*** SUPPLIED MATERIAL ***
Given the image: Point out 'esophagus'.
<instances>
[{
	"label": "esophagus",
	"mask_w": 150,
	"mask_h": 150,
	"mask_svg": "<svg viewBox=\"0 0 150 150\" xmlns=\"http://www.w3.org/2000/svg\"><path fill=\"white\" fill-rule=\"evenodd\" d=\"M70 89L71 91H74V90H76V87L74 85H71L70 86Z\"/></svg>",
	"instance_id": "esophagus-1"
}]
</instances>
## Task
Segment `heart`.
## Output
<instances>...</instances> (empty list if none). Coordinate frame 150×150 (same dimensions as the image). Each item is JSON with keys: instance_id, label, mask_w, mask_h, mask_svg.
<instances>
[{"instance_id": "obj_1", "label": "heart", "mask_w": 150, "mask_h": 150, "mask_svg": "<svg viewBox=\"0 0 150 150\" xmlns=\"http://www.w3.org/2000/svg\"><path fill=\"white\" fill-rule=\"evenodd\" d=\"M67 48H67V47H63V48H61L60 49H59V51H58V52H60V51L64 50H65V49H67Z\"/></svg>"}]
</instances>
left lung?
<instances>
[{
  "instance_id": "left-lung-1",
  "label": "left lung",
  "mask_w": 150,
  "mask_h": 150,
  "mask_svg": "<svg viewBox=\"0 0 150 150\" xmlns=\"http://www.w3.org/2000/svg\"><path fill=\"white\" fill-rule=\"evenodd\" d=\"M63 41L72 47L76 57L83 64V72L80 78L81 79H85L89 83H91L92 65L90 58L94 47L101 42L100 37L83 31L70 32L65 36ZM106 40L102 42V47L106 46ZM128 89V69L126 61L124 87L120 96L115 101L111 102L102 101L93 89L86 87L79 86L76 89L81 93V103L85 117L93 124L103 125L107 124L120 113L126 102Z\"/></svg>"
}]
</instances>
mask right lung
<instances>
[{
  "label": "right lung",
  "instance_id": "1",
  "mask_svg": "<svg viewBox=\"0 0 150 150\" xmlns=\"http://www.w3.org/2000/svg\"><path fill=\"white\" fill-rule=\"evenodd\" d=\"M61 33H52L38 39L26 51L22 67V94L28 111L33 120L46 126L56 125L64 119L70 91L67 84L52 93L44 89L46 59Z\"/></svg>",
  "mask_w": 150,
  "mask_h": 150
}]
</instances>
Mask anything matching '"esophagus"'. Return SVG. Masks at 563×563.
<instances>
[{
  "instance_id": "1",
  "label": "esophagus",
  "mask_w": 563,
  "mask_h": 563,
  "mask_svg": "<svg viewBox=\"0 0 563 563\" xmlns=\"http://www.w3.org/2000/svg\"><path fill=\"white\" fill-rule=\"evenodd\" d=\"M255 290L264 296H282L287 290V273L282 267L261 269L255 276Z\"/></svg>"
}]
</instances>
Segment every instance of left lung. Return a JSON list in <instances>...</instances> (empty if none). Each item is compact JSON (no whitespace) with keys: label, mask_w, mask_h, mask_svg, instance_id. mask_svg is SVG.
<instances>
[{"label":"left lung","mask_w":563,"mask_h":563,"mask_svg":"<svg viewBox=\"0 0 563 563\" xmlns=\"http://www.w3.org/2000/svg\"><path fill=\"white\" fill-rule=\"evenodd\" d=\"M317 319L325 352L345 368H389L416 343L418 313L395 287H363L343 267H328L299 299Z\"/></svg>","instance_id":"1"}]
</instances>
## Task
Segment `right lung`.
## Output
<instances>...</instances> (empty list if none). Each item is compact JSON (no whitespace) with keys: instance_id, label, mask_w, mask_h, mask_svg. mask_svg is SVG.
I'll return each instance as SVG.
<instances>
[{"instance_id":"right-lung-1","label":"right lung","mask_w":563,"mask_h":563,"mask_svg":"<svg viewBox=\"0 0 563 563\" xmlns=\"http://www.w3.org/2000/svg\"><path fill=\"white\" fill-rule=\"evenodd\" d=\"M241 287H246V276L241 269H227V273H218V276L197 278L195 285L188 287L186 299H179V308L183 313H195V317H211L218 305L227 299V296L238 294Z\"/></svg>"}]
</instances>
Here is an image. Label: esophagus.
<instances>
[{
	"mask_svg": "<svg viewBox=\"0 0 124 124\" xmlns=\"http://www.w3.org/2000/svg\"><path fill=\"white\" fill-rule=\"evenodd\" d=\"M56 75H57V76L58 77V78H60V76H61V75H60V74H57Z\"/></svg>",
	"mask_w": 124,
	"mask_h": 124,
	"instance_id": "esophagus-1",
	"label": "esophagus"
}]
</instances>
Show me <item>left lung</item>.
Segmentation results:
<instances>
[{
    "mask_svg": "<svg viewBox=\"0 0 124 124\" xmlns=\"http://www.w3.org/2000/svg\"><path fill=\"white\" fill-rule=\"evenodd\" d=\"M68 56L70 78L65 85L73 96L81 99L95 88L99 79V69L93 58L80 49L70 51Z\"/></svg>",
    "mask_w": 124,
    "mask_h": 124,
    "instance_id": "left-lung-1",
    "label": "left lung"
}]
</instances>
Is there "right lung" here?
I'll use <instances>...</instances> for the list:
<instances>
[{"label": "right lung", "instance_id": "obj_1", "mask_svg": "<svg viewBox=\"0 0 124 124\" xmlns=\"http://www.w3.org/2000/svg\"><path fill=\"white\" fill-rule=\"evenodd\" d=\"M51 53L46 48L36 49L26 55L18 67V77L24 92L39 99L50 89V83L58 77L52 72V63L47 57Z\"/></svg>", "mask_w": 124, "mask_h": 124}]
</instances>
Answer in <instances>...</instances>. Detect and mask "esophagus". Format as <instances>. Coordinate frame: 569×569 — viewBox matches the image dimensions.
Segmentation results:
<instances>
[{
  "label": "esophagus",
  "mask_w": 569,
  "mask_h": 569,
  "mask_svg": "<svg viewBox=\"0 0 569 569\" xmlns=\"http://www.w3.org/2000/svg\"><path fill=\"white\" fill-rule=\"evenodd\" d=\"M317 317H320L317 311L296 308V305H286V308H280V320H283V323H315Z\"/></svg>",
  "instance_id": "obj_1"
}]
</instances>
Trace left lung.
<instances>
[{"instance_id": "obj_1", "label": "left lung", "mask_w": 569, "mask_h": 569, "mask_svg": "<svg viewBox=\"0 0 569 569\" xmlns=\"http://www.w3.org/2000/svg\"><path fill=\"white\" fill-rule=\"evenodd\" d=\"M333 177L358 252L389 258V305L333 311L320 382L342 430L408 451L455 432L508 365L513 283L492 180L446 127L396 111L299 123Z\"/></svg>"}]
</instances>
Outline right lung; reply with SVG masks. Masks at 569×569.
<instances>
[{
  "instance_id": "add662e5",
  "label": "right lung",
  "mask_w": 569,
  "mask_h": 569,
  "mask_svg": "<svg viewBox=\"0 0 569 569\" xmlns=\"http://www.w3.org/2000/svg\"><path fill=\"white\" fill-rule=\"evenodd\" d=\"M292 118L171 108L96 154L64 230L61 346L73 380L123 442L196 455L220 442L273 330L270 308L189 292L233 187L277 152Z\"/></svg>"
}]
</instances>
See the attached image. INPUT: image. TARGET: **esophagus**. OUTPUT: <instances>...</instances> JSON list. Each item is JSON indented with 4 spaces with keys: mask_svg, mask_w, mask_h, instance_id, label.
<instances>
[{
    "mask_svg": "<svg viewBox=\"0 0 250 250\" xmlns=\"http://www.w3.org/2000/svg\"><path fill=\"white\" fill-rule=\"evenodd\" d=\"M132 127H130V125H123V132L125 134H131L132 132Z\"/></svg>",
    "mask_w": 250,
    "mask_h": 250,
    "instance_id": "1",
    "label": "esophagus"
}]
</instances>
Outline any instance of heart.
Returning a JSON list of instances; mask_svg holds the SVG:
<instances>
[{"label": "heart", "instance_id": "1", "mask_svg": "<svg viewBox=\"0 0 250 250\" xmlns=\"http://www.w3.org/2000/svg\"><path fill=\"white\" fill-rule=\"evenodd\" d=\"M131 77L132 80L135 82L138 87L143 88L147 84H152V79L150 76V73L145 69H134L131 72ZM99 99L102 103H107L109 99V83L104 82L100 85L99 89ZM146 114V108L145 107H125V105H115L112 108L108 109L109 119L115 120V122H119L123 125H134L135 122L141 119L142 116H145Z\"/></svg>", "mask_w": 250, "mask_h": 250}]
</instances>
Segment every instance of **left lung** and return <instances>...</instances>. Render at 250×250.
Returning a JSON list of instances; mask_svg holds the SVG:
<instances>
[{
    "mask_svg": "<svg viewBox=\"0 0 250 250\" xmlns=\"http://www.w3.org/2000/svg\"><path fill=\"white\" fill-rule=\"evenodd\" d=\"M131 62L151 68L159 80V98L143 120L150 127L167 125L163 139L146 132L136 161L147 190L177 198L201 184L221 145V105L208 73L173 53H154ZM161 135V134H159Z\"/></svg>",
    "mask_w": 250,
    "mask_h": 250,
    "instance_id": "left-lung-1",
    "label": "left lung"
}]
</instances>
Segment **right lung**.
***
* _SHORT PROBLEM_
Rewrite the rows as a Markdown table with a No column and a Line column, starting at the line that has "Segment every instance of **left" and stopping after the final line of the rows. Leave out any blank lines.

* _FINISHED TASK_
| No | Line |
|---|---|
| 1 | Segment every instance of **left lung** and return <instances>...</instances>. Render at 250×250. |
| 2 | Returning a JSON list of instances; mask_svg holds the SVG: |
| 3 | <instances> |
| 4 | [{ |
| 5 |     "mask_svg": "<svg viewBox=\"0 0 250 250\" xmlns=\"http://www.w3.org/2000/svg\"><path fill=\"white\" fill-rule=\"evenodd\" d=\"M131 62L151 68L159 80V98L143 120L150 127L167 125L163 139L146 132L136 161L147 190L177 198L201 184L221 145V105L208 73L173 53H154ZM161 135V134H159Z\"/></svg>", |
| 6 |     "mask_w": 250, |
| 7 |     "mask_h": 250, |
| 8 |     "instance_id": "left-lung-1", |
| 9 |     "label": "left lung" |
| 10 | }] |
| 11 | </instances> |
| 12 | Segment **right lung**. |